Raw records>
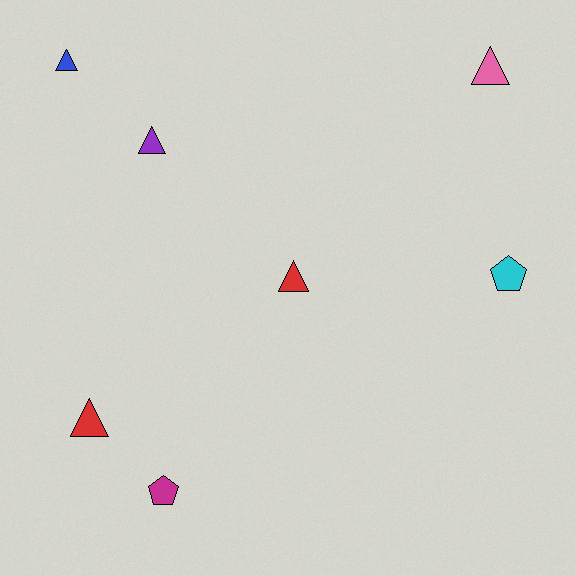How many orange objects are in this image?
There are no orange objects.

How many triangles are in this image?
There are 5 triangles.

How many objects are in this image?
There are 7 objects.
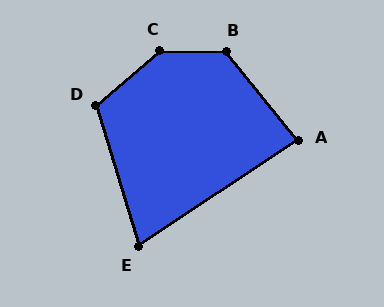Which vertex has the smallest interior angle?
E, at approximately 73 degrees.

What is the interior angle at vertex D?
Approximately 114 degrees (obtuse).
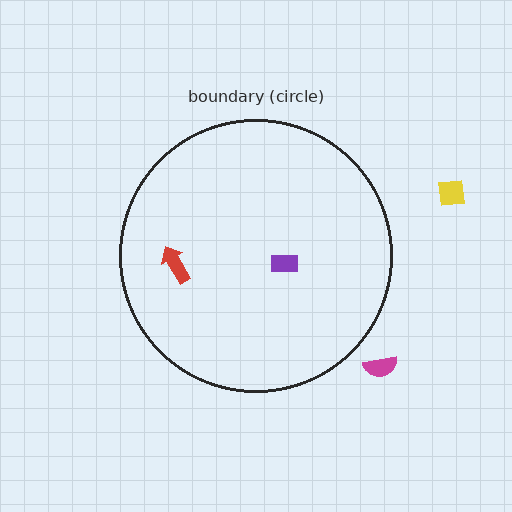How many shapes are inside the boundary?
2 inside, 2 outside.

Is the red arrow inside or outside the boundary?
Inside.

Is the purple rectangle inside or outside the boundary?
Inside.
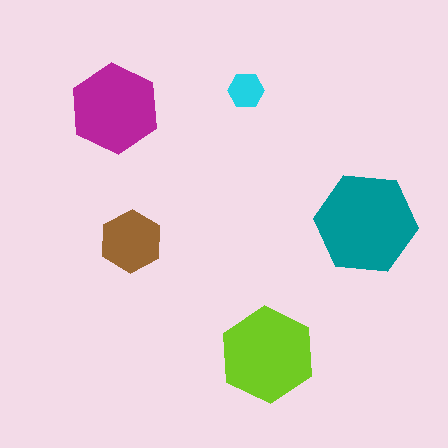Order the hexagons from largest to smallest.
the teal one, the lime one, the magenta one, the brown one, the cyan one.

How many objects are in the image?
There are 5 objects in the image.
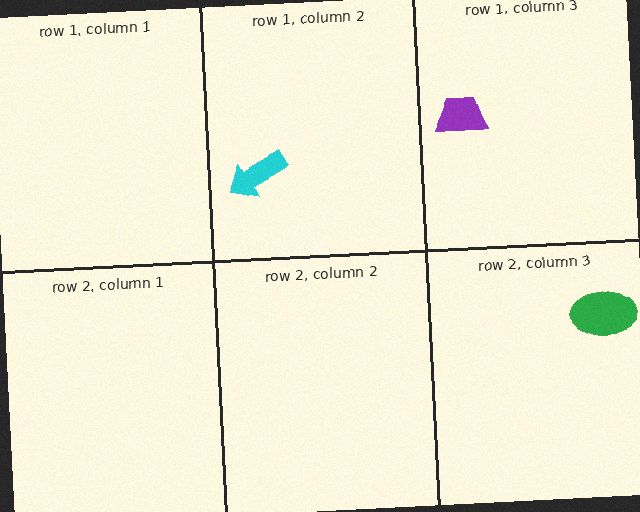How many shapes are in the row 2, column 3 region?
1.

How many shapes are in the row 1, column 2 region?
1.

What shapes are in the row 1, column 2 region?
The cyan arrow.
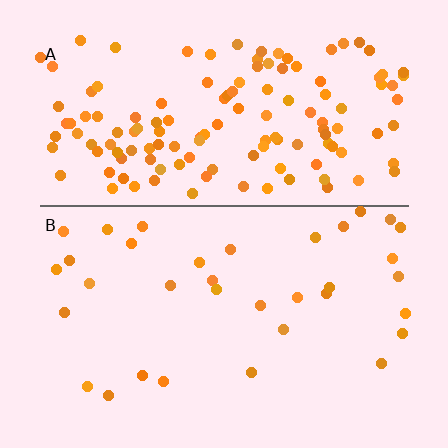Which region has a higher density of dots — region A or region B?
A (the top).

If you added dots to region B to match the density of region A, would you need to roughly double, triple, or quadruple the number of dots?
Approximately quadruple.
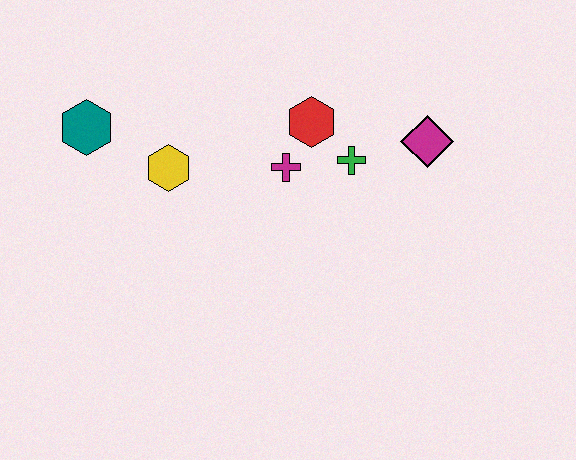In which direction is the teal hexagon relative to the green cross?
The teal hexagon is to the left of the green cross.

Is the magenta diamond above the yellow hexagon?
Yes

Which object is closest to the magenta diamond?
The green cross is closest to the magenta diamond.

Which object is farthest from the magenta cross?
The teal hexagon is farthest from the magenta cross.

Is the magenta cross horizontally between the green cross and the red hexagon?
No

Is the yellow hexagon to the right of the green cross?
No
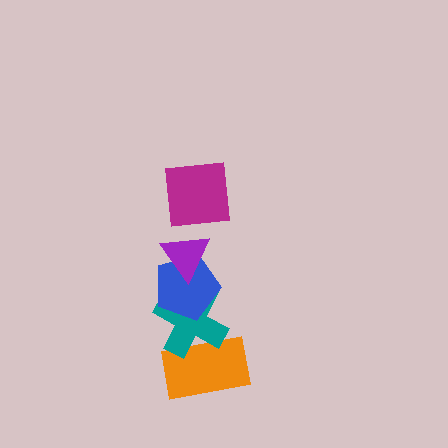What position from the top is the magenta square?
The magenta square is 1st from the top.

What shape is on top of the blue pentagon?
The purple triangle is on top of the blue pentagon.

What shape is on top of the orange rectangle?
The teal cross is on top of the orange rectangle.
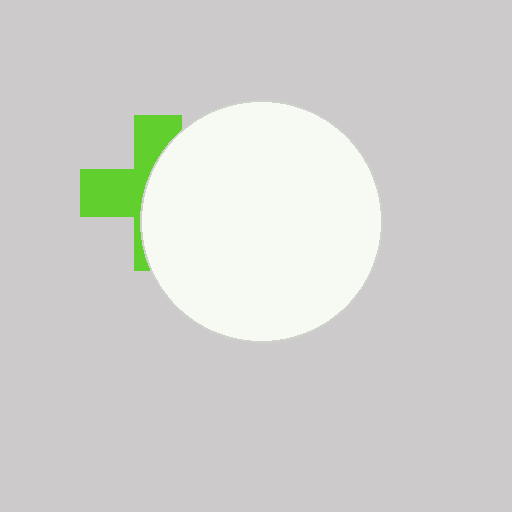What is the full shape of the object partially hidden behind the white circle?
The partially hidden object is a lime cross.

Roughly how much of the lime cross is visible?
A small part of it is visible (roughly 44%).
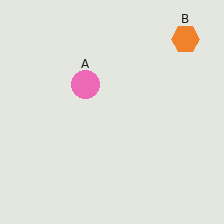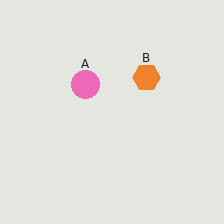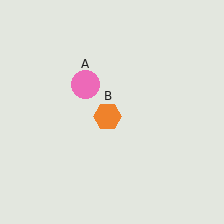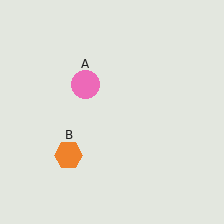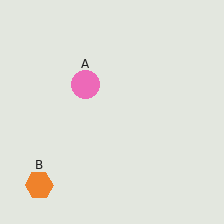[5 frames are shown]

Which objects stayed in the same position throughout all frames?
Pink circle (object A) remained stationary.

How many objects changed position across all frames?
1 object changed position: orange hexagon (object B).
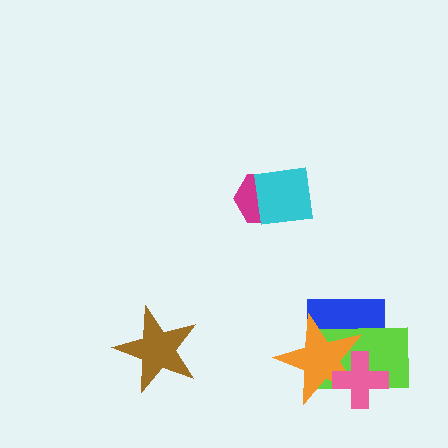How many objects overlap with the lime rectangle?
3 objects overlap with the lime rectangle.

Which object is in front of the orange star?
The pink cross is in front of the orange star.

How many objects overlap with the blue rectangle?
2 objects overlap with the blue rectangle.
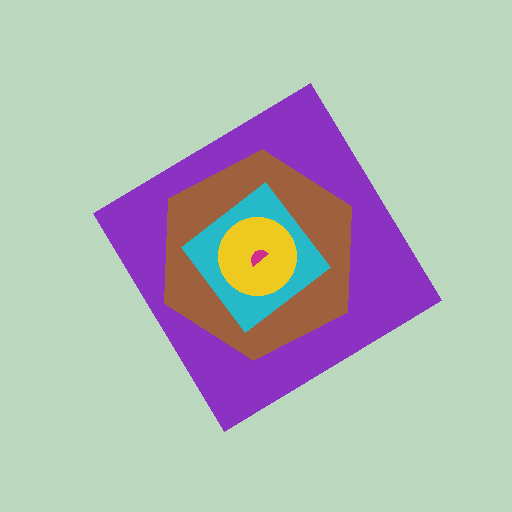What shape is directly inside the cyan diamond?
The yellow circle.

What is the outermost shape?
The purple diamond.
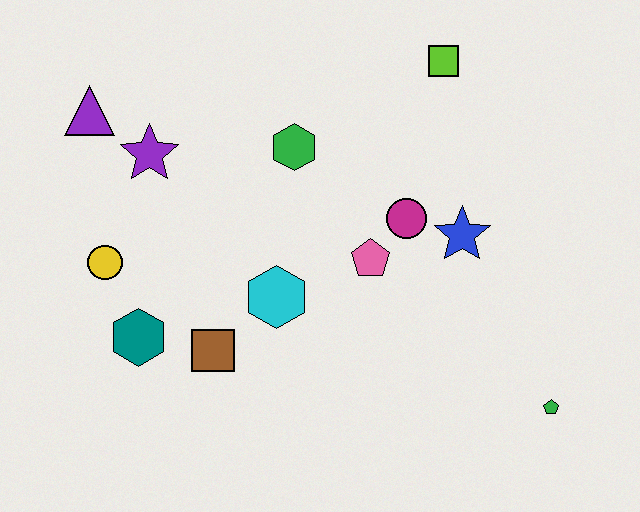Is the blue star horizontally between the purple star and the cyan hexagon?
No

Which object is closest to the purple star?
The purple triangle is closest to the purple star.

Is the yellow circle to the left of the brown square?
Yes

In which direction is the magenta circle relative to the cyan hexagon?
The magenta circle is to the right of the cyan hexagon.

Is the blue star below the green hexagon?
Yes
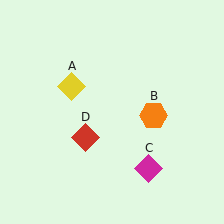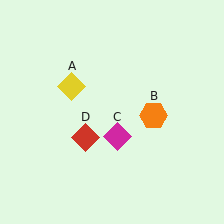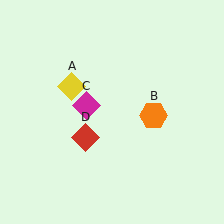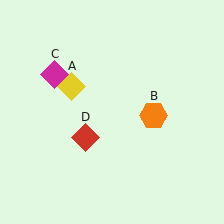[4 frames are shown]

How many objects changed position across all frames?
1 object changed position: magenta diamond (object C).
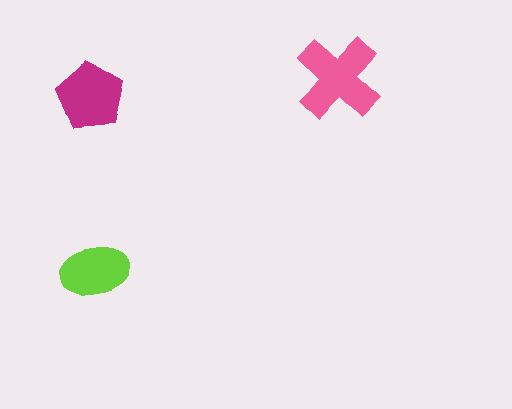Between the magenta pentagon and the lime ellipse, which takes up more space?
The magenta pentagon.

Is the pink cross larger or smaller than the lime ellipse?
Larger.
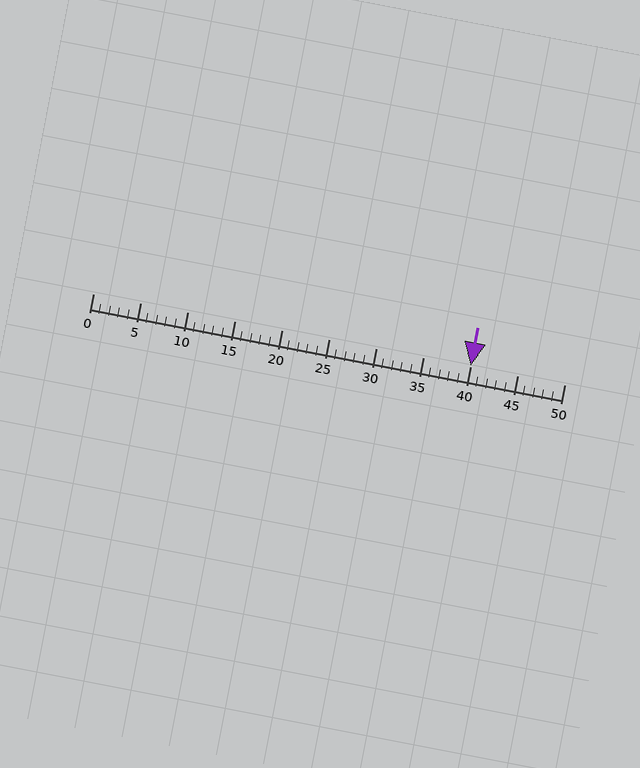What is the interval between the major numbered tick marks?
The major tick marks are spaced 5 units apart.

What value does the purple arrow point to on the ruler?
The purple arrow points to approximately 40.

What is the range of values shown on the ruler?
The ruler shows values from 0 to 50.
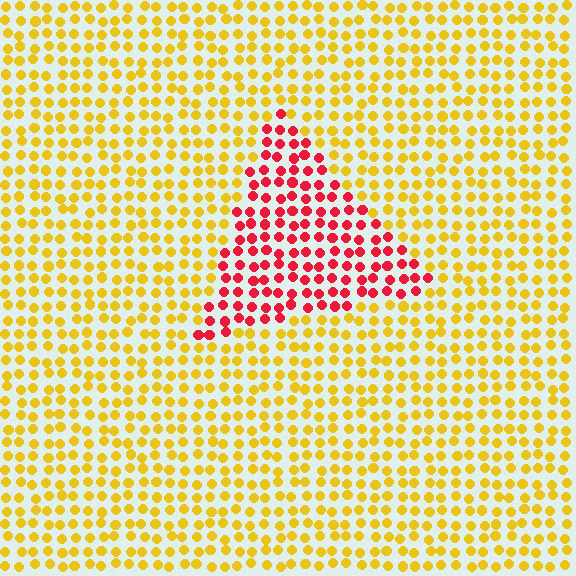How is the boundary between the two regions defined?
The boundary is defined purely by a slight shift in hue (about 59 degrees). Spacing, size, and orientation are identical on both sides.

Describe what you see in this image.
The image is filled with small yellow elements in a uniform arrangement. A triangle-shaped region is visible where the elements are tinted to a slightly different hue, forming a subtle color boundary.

Set exercise> Reproduce each record above by retyping it exactly; omit all images.

Output below>
How many orange objects are in this image?
There are no orange objects.

How many triangles are in this image?
There are 5 triangles.

How many objects are in this image?
There are 7 objects.
Which vertex has the smallest interior angle?
E, at approximately 73 degrees.

What is the interior angle at vertex D?
Approximately 114 degrees (obtuse).
How many shapes are inside the boundary?
2 inside, 2 outside.

Is the red arrow inside or outside the boundary?
Inside.

Is the purple rectangle inside or outside the boundary?
Inside.
Order the hexagons from largest to smallest.
the teal one, the lime one, the magenta one, the brown one, the cyan one.

How many objects are in the image?
There are 5 objects in the image.
How many shapes are in the row 2, column 3 region?
1.

How many shapes are in the row 1, column 2 region?
1.

What shapes are in the row 1, column 2 region?
The cyan arrow.
Which region has a higher density of dots — region A or region B?
A (the top).

If you added dots to region B to match the density of region A, would you need to roughly double, triple, or quadruple the number of dots?
Approximately quadruple.
In which direction is the teal hexagon relative to the green cross?
The teal hexagon is to the left of the green cross.

Is the magenta diamond above the yellow hexagon?
Yes

Which object is closest to the magenta diamond?
The green cross is closest to the magenta diamond.

Which object is farthest from the magenta cross?
The teal hexagon is farthest from the magenta cross.

Is the magenta cross horizontally between the green cross and the red hexagon?
No

Is the yellow hexagon to the right of the green cross?
No
What position from the top is the magenta square?
The magenta square is 1st from the top.

What shape is on top of the blue pentagon?
The purple triangle is on top of the blue pentagon.

What shape is on top of the orange rectangle?
The teal cross is on top of the orange rectangle.
What is the full shape of the object partially hidden behind the white circle?
The partially hidden object is a lime cross.

Roughly how much of the lime cross is visible?
A small part of it is visible (roughly 44%).
[5 frames are shown]

Which objects stayed in the same position throughout all frames?
Pink circle (object A) remained stationary.

How many objects changed position across all frames?
1 object changed position: orange hexagon (object B).
How many objects overlap with the lime rectangle?
3 objects overlap with the lime rectangle.

Which object is in front of the orange star?
The pink cross is in front of the orange star.

How many objects overlap with the blue rectangle?
2 objects overlap with the blue rectangle.
What shape is directly inside the cyan diamond?
The yellow circle.

What is the outermost shape?
The purple diamond.
Is the blue star horizontally between the purple star and the cyan hexagon?
No

Which object is closest to the purple star?
The purple triangle is closest to the purple star.

Is the yellow circle to the left of the brown square?
Yes

In which direction is the magenta circle relative to the cyan hexagon?
The magenta circle is to the right of the cyan hexagon.

Is the blue star below the green hexagon?
Yes
[4 frames are shown]

How many objects changed position across all frames?
1 object changed position: magenta diamond (object C).
Between the magenta pentagon and the lime ellipse, which takes up more space?
The magenta pentagon.

Is the pink cross larger or smaller than the lime ellipse?
Larger.
What is the interval between the major numbered tick marks?
The major tick marks are spaced 5 units apart.

What value does the purple arrow point to on the ruler?
The purple arrow points to approximately 40.

What is the range of values shown on the ruler?
The ruler shows values from 0 to 50.
How is the boundary between the two regions defined?
The boundary is defined purely by a slight shift in hue (about 59 degrees). Spacing, size, and orientation are identical on both sides.

Describe what you see in this image.
The image is filled with small yellow elements in a uniform arrangement. A triangle-shaped region is visible where the elements are tinted to a slightly different hue, forming a subtle color boundary.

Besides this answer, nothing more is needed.